(DIRECTIONS FOR THIS TASK): Copy the data that follows, character for character, minus the pictures.
======== INFORMATION SHOWN ========
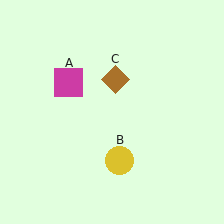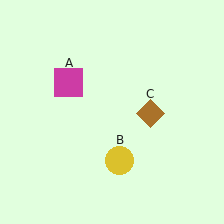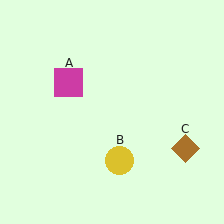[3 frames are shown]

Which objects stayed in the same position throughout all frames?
Magenta square (object A) and yellow circle (object B) remained stationary.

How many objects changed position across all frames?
1 object changed position: brown diamond (object C).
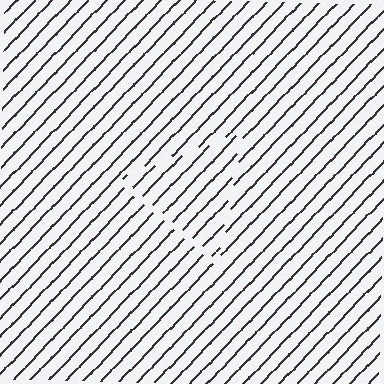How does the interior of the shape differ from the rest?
The interior of the shape contains the same grating, shifted by half a period — the contour is defined by the phase discontinuity where line-ends from the inner and outer gratings abut.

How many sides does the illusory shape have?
3 sides — the line-ends trace a triangle.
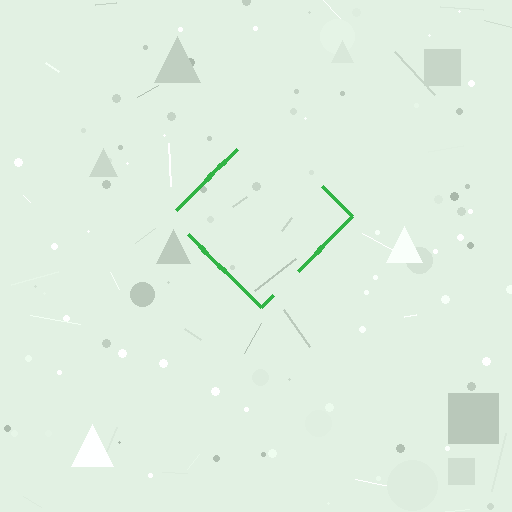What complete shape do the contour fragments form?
The contour fragments form a diamond.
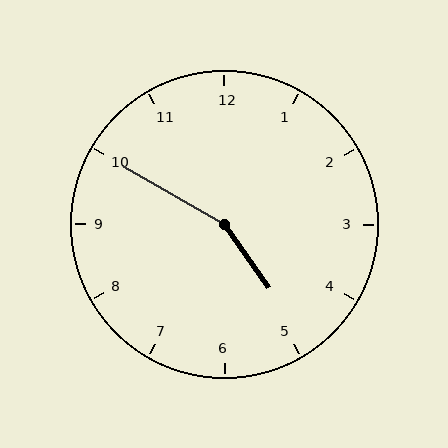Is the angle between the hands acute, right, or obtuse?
It is obtuse.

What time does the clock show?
4:50.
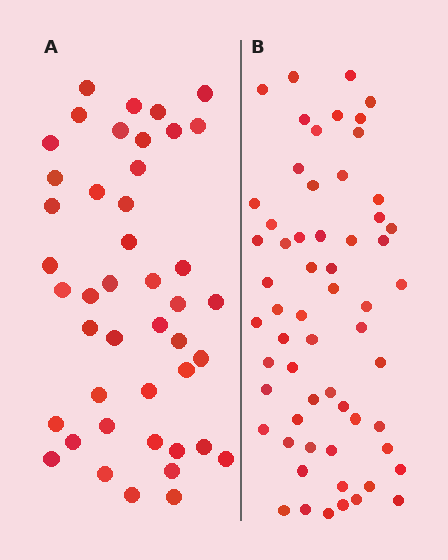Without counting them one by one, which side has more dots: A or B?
Region B (the right region) has more dots.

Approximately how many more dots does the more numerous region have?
Region B has approximately 15 more dots than region A.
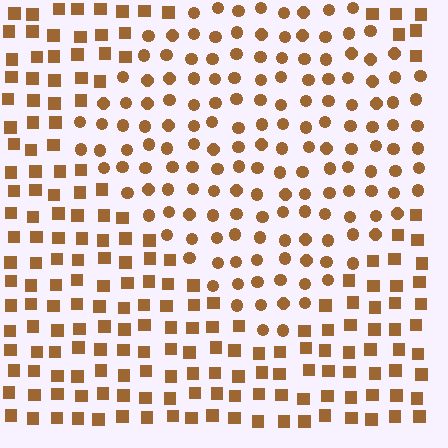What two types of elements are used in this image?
The image uses circles inside the diamond region and squares outside it.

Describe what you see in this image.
The image is filled with small brown elements arranged in a uniform grid. A diamond-shaped region contains circles, while the surrounding area contains squares. The boundary is defined purely by the change in element shape.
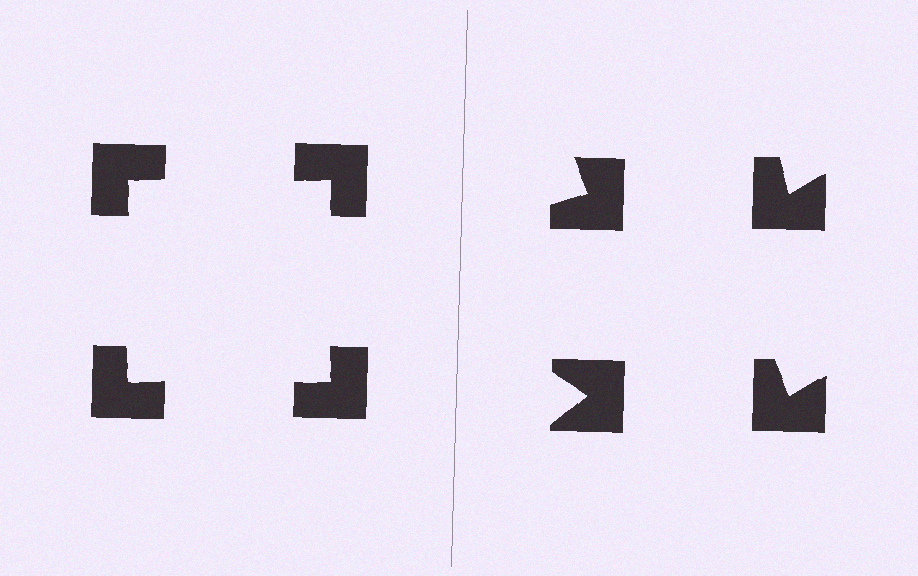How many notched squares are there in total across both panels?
8 — 4 on each side.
========
(FINAL RESULT):
[3 frames are shown]

Which objects stayed in the same position throughout all frames?
Magenta square (object A) and yellow circle (object B) remained stationary.

How many objects changed position across all frames?
1 object changed position: brown diamond (object C).
How does the interior of the shape differ from the rest?
The interior of the shape contains the same grating, shifted by half a period — the contour is defined by the phase discontinuity where line-ends from the inner and outer gratings abut.

How many sides does the illusory shape have?
3 sides — the line-ends trace a triangle.
What complete shape do the contour fragments form?
The contour fragments form a diamond.
Is the angle between the hands acute, right, or obtuse?
It is obtuse.

What time does the clock show?
4:50.
Without counting them one by one, which side has more dots: A or B?
Region B (the right region) has more dots.

Approximately how many more dots does the more numerous region have?
Region B has approximately 15 more dots than region A.
What two types of elements are used in this image?
The image uses circles inside the diamond region and squares outside it.

Describe what you see in this image.
The image is filled with small brown elements arranged in a uniform grid. A diamond-shaped region contains circles, while the surrounding area contains squares. The boundary is defined purely by the change in element shape.
How many notched squares are there in total across both panels?
8 — 4 on each side.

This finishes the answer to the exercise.